Given problem
Make an exact copy of all the entries, but do not reproduce the pictures.

>> BEGIN Provided records

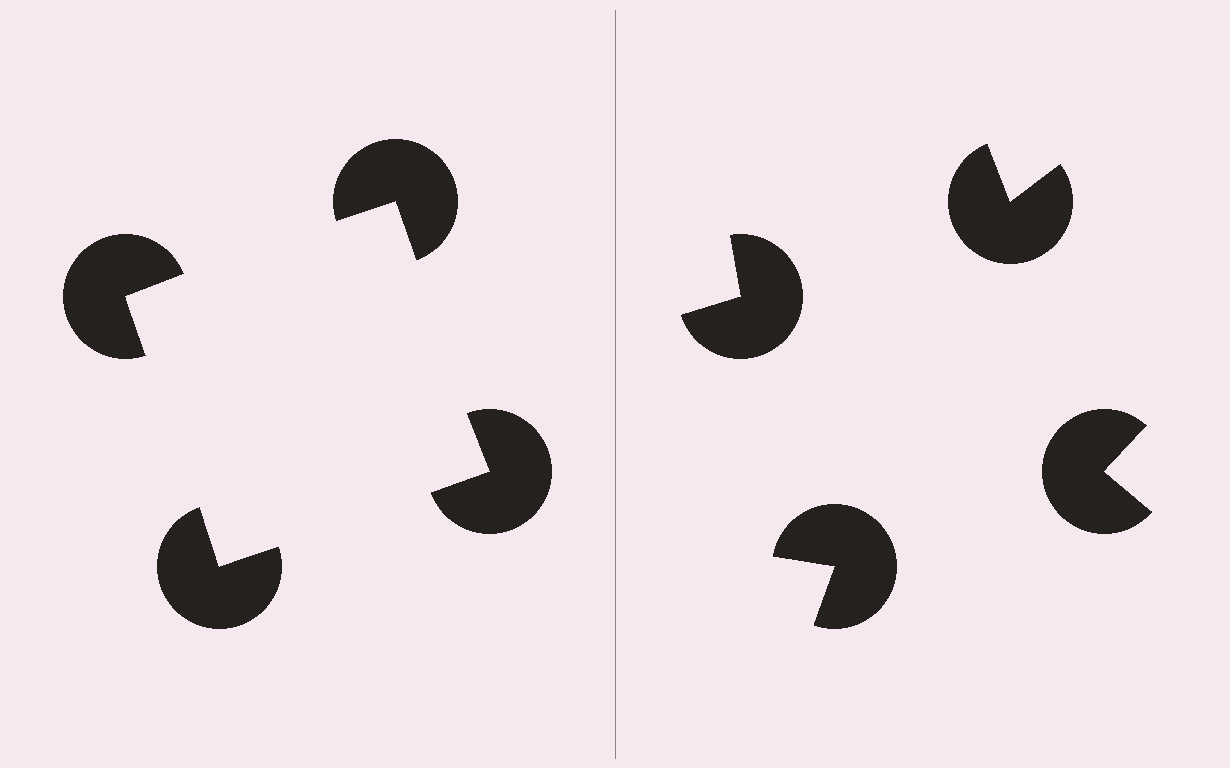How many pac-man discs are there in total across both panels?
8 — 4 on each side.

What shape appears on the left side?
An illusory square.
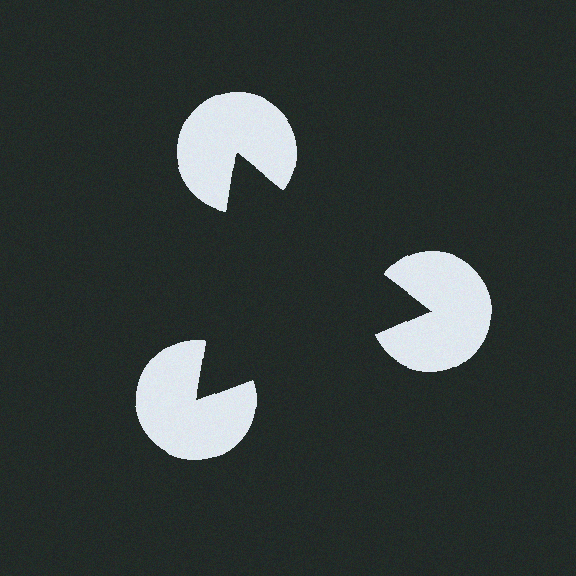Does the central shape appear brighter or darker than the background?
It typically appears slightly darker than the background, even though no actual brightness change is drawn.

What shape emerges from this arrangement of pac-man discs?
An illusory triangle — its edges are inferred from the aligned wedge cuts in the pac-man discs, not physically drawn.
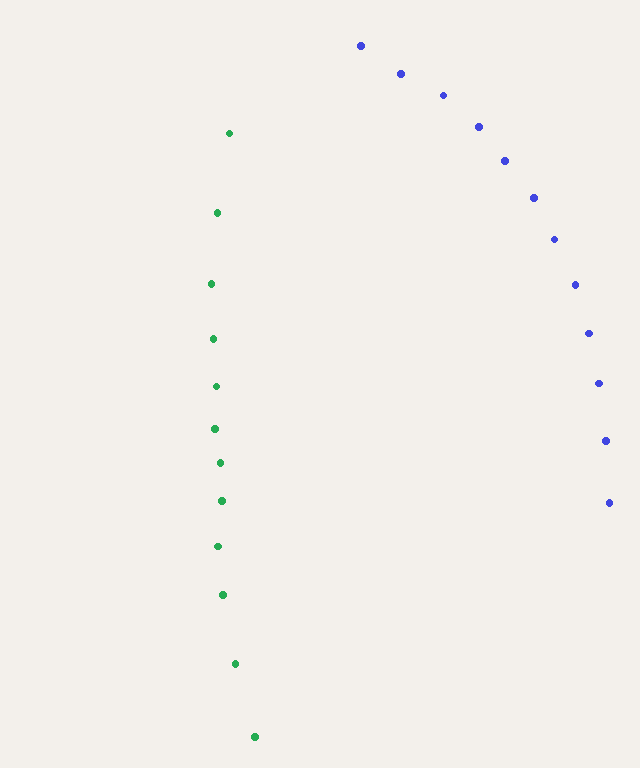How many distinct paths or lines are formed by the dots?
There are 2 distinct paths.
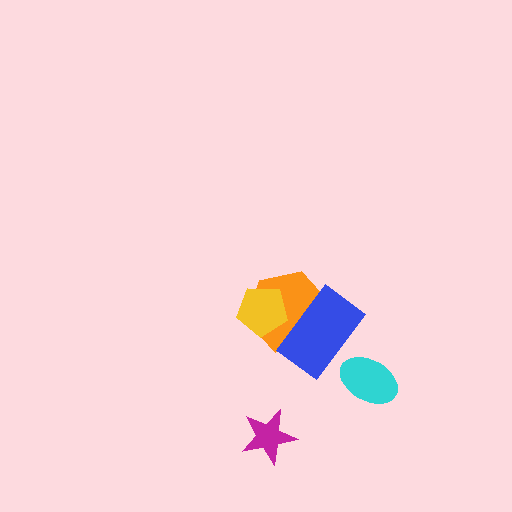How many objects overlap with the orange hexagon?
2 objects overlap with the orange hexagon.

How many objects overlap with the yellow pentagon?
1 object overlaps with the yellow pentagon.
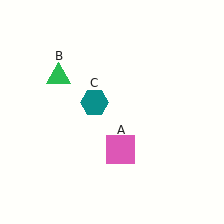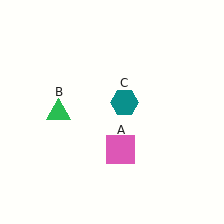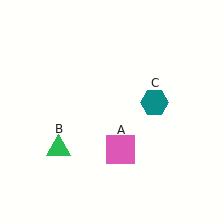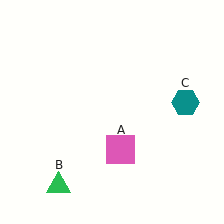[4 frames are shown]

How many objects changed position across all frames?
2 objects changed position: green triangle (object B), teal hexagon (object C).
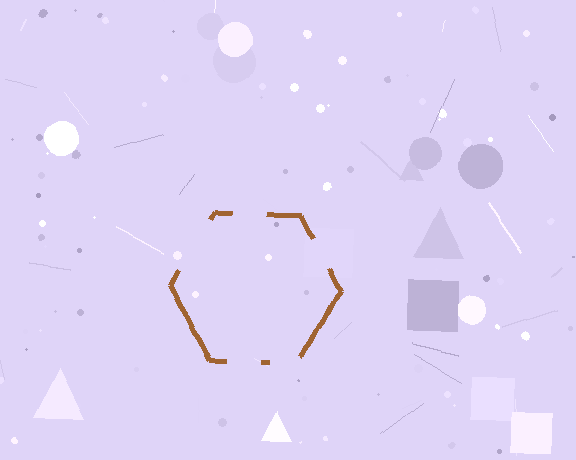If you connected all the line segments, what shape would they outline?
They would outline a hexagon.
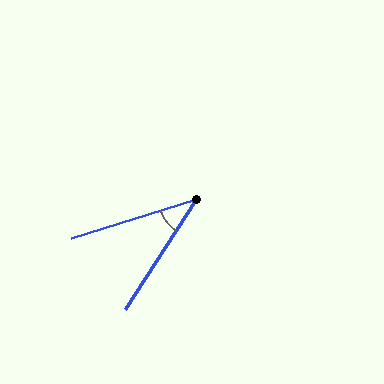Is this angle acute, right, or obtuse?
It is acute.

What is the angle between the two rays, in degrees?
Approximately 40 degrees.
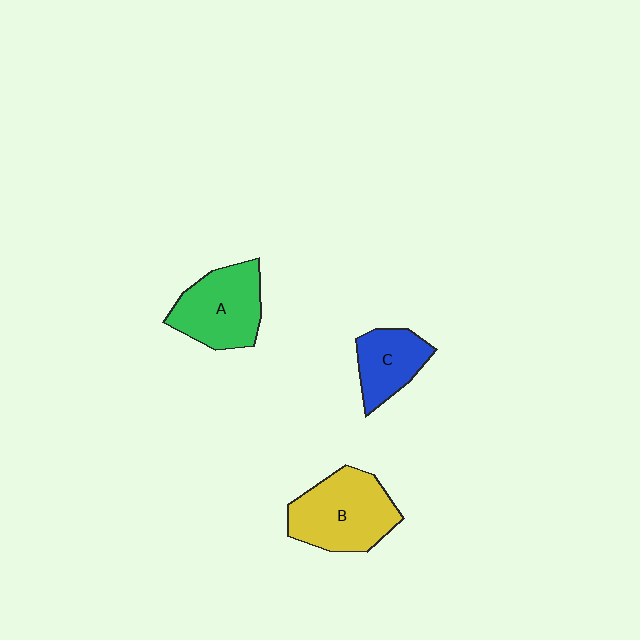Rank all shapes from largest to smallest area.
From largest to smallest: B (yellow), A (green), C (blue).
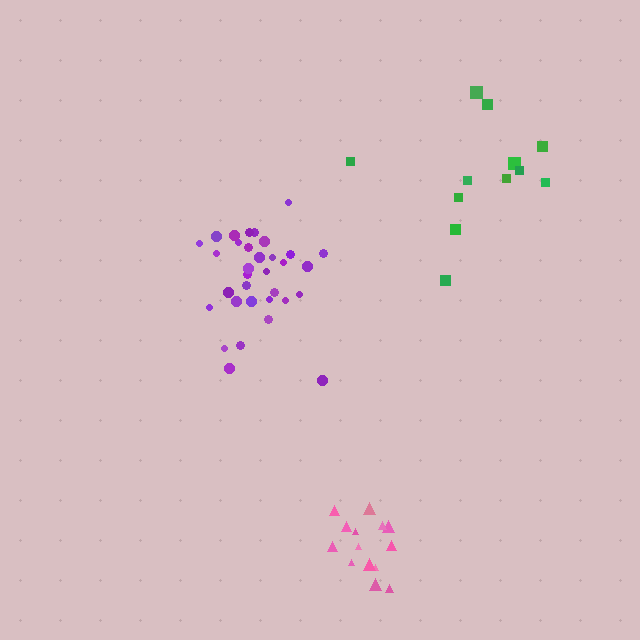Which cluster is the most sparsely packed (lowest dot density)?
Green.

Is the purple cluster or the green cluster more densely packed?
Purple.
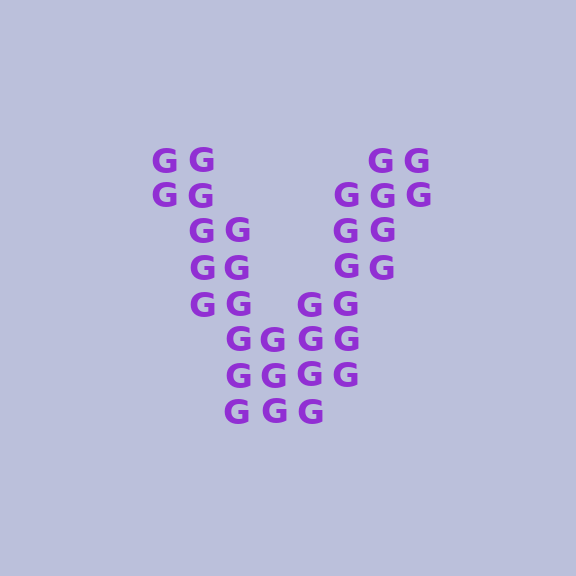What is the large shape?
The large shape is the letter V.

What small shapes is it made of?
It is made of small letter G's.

>> END Provided records

Exercise response
How many pac-man discs are there in total across both panels?
8 — 4 on each side.

What shape appears on the left side?
An illusory square.
Does the central shape appear brighter or darker than the background?
It typically appears slightly darker than the background, even though no actual brightness change is drawn.

What shape emerges from this arrangement of pac-man discs?
An illusory triangle — its edges are inferred from the aligned wedge cuts in the pac-man discs, not physically drawn.
How many distinct paths or lines are formed by the dots?
There are 2 distinct paths.
How many objects overlap with the orange hexagon?
2 objects overlap with the orange hexagon.

How many objects overlap with the yellow pentagon?
1 object overlaps with the yellow pentagon.
[4 frames are shown]

How many objects changed position across all frames?
2 objects changed position: green triangle (object B), teal hexagon (object C).
If you connected all the line segments, what shape would they outline?
They would outline a hexagon.
Is this angle acute, right, or obtuse?
It is acute.

What is the angle between the two rays, in degrees?
Approximately 40 degrees.
Rank all shapes from largest to smallest area.
From largest to smallest: B (yellow), A (green), C (blue).
Which cluster is the most sparsely packed (lowest dot density)?
Green.

Is the purple cluster or the green cluster more densely packed?
Purple.
What is the large shape?
The large shape is the letter V.

What small shapes is it made of?
It is made of small letter G's.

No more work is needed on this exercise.